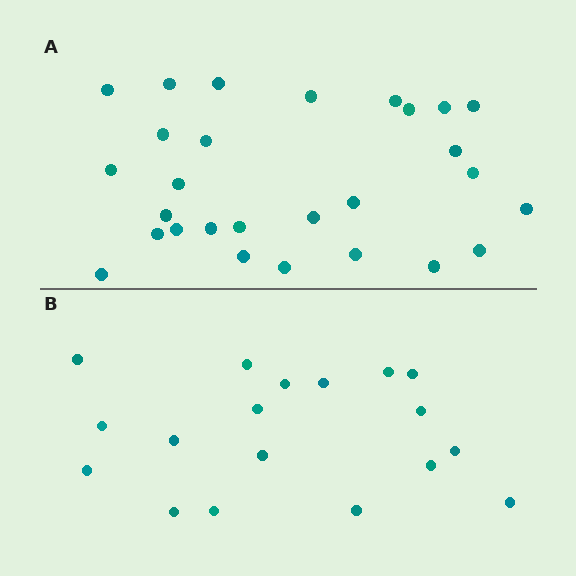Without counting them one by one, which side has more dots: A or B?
Region A (the top region) has more dots.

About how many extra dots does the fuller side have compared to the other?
Region A has roughly 10 or so more dots than region B.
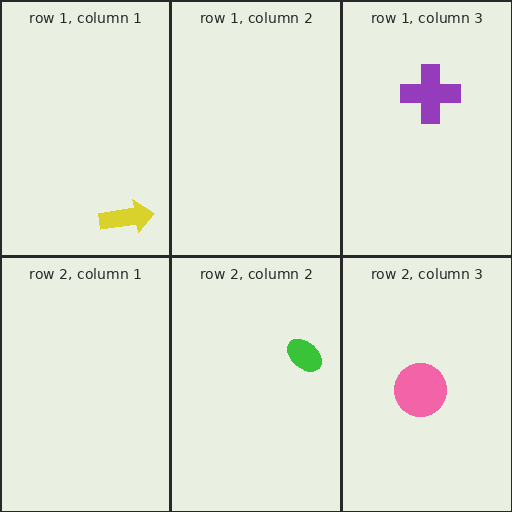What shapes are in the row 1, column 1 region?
The yellow arrow.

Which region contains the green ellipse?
The row 2, column 2 region.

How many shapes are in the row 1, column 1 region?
1.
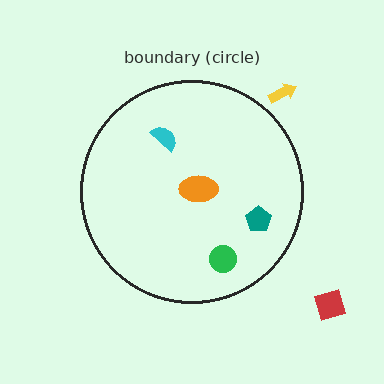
········
PROBLEM:
Reproduce all entries exactly. Pictures do not belong in the copy.

RESULT OF THE TASK:
Without counting them one by one, which side has more dots: A or B?
Region A (the top region) has more dots.

About how many extra dots does the fuller side have compared to the other?
Region A has roughly 10 or so more dots than region B.
What shapes are in the row 1, column 1 region?
The yellow arrow.

Which region contains the green ellipse?
The row 2, column 2 region.

How many shapes are in the row 1, column 1 region?
1.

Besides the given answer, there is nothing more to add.